(Questions on rendered shapes)
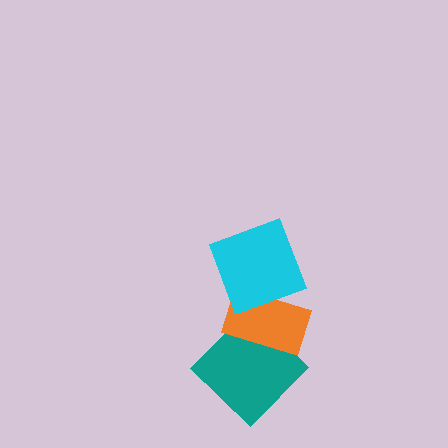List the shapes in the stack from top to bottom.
From top to bottom: the cyan square, the orange rectangle, the teal diamond.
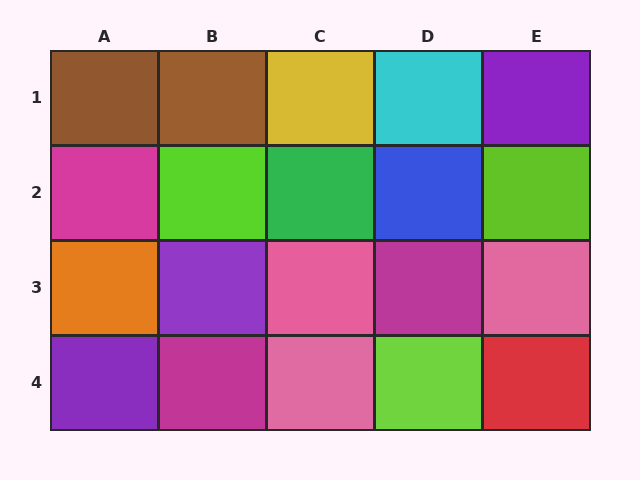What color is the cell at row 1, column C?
Yellow.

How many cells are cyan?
1 cell is cyan.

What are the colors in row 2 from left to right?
Magenta, lime, green, blue, lime.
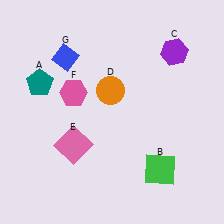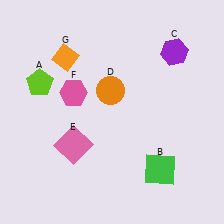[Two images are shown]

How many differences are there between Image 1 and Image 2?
There are 2 differences between the two images.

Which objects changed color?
A changed from teal to lime. G changed from blue to orange.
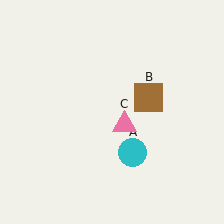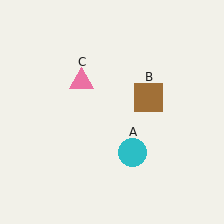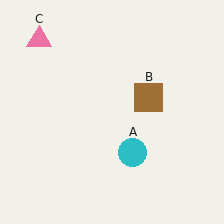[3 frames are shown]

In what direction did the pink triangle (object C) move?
The pink triangle (object C) moved up and to the left.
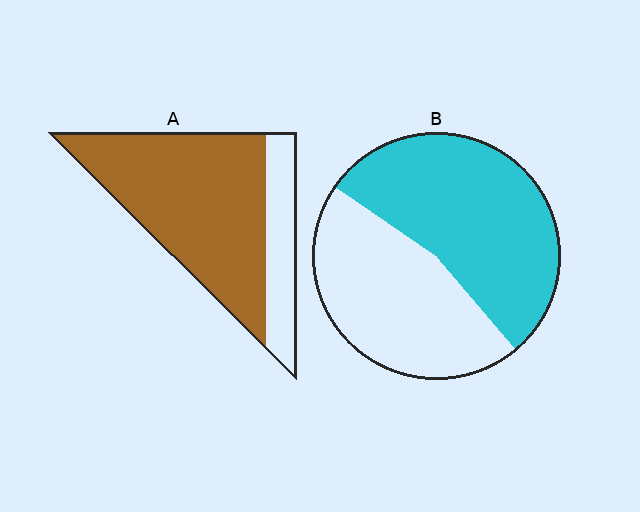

YOUR INSTRUCTIONS: Retype the data above as given, letting no picture into the copy.

SOLUTION FOR THIS PROBLEM:
List the shapes in the stack from top to bottom.
From top to bottom: the cyan square, the orange rectangle, the teal diamond.
What color is the cell at row 1, column C?
Yellow.

How many cells are cyan?
1 cell is cyan.

What are the colors in row 2 from left to right?
Magenta, lime, green, blue, lime.
[Two images are shown]

How many differences are there between Image 1 and Image 2?
There are 2 differences between the two images.

Which objects changed color?
A changed from teal to lime. G changed from blue to orange.
[3 frames are shown]

In what direction did the pink triangle (object C) move?
The pink triangle (object C) moved up and to the left.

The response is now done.